• [Provided records]:
§
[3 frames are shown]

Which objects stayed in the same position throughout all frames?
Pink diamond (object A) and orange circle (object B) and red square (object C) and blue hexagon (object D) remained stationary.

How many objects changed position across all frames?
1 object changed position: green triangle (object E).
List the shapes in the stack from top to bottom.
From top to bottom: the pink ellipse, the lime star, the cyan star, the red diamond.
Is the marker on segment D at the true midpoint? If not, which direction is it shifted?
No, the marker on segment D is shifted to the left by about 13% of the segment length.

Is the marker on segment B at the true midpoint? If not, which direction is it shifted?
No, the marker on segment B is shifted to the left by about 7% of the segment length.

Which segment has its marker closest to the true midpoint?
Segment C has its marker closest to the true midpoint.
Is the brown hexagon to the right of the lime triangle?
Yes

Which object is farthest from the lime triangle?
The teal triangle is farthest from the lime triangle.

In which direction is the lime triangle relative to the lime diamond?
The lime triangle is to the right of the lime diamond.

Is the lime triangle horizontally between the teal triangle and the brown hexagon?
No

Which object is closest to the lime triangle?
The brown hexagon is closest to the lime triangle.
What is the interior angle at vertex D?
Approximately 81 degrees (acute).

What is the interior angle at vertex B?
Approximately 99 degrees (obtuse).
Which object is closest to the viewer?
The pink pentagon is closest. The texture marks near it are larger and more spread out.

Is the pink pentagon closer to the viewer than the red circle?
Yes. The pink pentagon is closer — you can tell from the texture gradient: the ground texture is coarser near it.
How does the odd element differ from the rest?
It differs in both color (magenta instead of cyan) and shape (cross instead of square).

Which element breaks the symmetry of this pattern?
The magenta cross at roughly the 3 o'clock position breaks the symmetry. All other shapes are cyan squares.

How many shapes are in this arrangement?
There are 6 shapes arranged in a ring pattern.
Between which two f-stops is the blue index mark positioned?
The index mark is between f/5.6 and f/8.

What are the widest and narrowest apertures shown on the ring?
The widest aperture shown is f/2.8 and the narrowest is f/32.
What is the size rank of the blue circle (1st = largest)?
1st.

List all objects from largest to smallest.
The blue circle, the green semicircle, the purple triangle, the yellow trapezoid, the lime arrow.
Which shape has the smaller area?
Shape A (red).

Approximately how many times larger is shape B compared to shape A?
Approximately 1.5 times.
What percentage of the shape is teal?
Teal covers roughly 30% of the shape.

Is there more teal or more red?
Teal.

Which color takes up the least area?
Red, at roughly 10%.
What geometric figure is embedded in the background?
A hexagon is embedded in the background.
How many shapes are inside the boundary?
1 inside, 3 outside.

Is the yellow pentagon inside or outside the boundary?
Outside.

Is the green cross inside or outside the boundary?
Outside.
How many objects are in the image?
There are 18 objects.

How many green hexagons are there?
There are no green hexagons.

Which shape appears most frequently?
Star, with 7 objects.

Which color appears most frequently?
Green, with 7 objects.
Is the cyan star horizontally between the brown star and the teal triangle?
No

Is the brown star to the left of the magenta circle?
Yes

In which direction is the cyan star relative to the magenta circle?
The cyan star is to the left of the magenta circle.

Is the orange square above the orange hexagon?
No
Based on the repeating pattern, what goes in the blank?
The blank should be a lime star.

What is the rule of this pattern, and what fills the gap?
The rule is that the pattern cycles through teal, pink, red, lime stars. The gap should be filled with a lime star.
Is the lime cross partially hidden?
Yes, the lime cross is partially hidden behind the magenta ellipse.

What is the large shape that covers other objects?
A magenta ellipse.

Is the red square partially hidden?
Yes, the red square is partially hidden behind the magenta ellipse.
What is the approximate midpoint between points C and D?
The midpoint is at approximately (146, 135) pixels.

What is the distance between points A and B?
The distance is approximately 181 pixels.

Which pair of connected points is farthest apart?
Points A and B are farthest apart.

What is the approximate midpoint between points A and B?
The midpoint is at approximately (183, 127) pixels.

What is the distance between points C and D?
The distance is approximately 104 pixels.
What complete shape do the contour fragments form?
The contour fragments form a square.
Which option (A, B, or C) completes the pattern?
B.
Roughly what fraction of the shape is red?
§
• [Task brief]: Write all of the records out again exactly.

• [Task output]:
[3 frames are shown]

Which objects stayed in the same position throughout all frames?
Pink diamond (object A) and orange circle (object B) and red square (object C) and blue hexagon (object D) remained stationary.

How many objects changed position across all frames?
1 object changed position: green triangle (object E).
List the shapes in the stack from top to bottom.
From top to bottom: the pink ellipse, the lime star, the cyan star, the red diamond.
Is the marker on segment D at the true midpoint? If not, which direction is it shifted?
No, the marker on segment D is shifted to the left by about 13% of the segment length.

Is the marker on segment B at the true midpoint? If not, which direction is it shifted?
No, the marker on segment B is shifted to the left by about 7% of the segment length.

Which segment has its marker closest to the true midpoint?
Segment C has its marker closest to the true midpoint.
Is the brown hexagon to the right of the lime triangle?
Yes

Which object is farthest from the lime triangle?
The teal triangle is farthest from the lime triangle.

In which direction is the lime triangle relative to the lime diamond?
The lime triangle is to the right of the lime diamond.

Is the lime triangle horizontally between the teal triangle and the brown hexagon?
No

Which object is closest to the lime triangle?
The brown hexagon is closest to the lime triangle.
What is the interior angle at vertex D?
Approximately 81 degrees (acute).

What is the interior angle at vertex B?
Approximately 99 degrees (obtuse).
Which object is closest to the viewer?
The pink pentagon is closest. The texture marks near it are larger and more spread out.

Is the pink pentagon closer to the viewer than the red circle?
Yes. The pink pentagon is closer — you can tell from the texture gradient: the ground texture is coarser near it.
How does the odd element differ from the rest?
It differs in both color (magenta instead of cyan) and shape (cross instead of square).

Which element breaks the symmetry of this pattern?
The magenta cross at roughly the 3 o'clock position breaks the symmetry. All other shapes are cyan squares.

How many shapes are in this arrangement?
There are 6 shapes arranged in a ring pattern.
Between which two f-stops is the blue index mark positioned?
The index mark is between f/5.6 and f/8.

What are the widest and narrowest apertures shown on the ring?
The widest aperture shown is f/2.8 and the narrowest is f/32.
What is the size rank of the blue circle (1st = largest)?
1st.

List all objects from largest to smallest.
The blue circle, the green semicircle, the purple triangle, the yellow trapezoid, the lime arrow.
Which shape has the smaller area?
Shape A (red).

Approximately how many times larger is shape B compared to shape A?
Approximately 1.5 times.
What percentage of the shape is teal?
Teal covers roughly 30% of the shape.

Is there more teal or more red?
Teal.

Which color takes up the least area?
Red, at roughly 10%.
What geometric figure is embedded in the background?
A hexagon is embedded in the background.
How many shapes are inside the boundary?
1 inside, 3 outside.

Is the yellow pentagon inside or outside the boundary?
Outside.

Is the green cross inside or outside the boundary?
Outside.
How many objects are in the image?
There are 18 objects.

How many green hexagons are there?
There are no green hexagons.

Which shape appears most frequently?
Star, with 7 objects.

Which color appears most frequently?
Green, with 7 objects.
Is the cyan star horizontally between the brown star and the teal triangle?
No

Is the brown star to the left of the magenta circle?
Yes

In which direction is the cyan star relative to the magenta circle?
The cyan star is to the left of the magenta circle.

Is the orange square above the orange hexagon?
No
Based on the repeating pattern, what goes in the blank?
The blank should be a lime star.

What is the rule of this pattern, and what fills the gap?
The rule is that the pattern cycles through teal, pink, red, lime stars. The gap should be filled with a lime star.
Is the lime cross partially hidden?
Yes, the lime cross is partially hidden behind the magenta ellipse.

What is the large shape that covers other objects?
A magenta ellipse.

Is the red square partially hidden?
Yes, the red square is partially hidden behind the magenta ellipse.
What is the approximate midpoint between points C and D?
The midpoint is at approximately (146, 135) pixels.

What is the distance between points A and B?
The distance is approximately 181 pixels.

Which pair of connected points is farthest apart?
Points A and B are farthest apart.

What is the approximate midpoint between points A and B?
The midpoint is at approximately (183, 127) pixels.

What is the distance between points C and D?
The distance is approximately 104 pixels.
What complete shape do the contour fragments form?
The contour fragments form a square.
Which option (A, B, or C) completes the pattern?
B.
Roughly what fraction of the shape is red?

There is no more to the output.